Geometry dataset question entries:
※

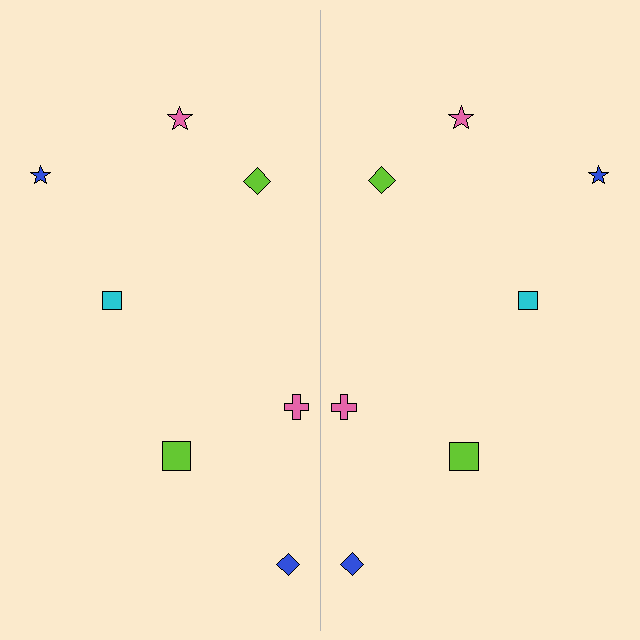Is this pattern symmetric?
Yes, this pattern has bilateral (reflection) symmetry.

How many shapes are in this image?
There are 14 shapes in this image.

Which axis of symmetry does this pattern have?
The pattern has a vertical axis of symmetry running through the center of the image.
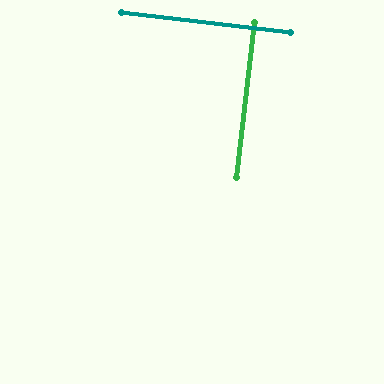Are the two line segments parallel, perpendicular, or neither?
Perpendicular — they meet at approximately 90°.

※

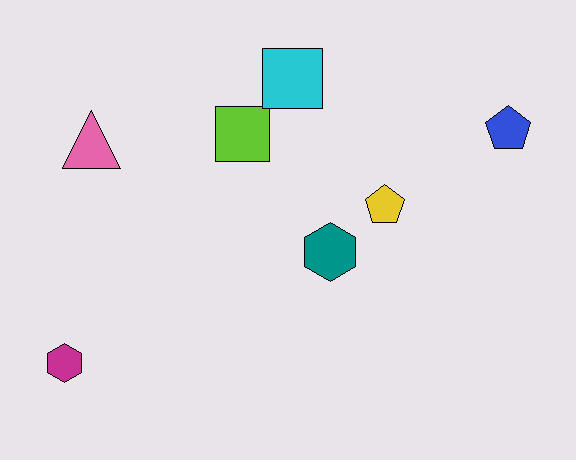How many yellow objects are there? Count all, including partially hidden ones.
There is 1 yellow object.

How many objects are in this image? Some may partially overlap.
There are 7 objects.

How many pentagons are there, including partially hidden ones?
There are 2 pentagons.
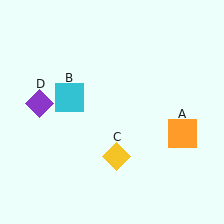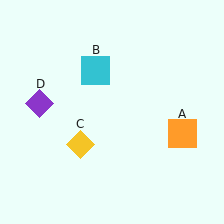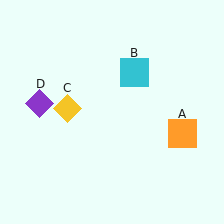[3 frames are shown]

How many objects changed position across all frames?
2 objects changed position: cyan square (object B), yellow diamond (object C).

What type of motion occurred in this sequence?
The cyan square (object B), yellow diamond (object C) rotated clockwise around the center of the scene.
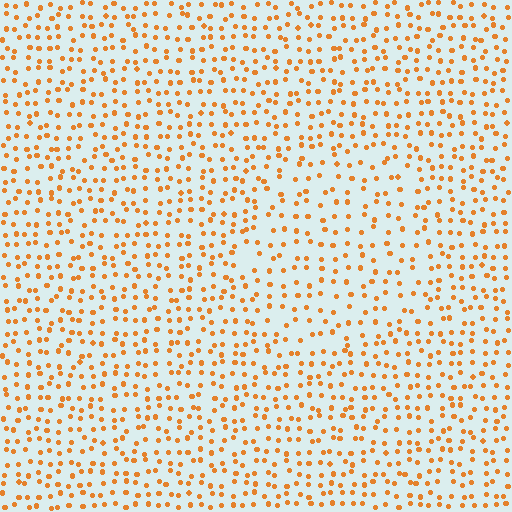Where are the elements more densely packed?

※

▶ Given instruction
Retype only the lines above from the one with "What type of" through the one with "Where are the elements more densely packed?", exactly and with both ends. Images stay out.

▶ Exercise result
What type of motion occurred in this sequence?
The cyan square (object B), yellow diamond (object C) rotated clockwise around the center of the scene.
Where are the elements more densely packed?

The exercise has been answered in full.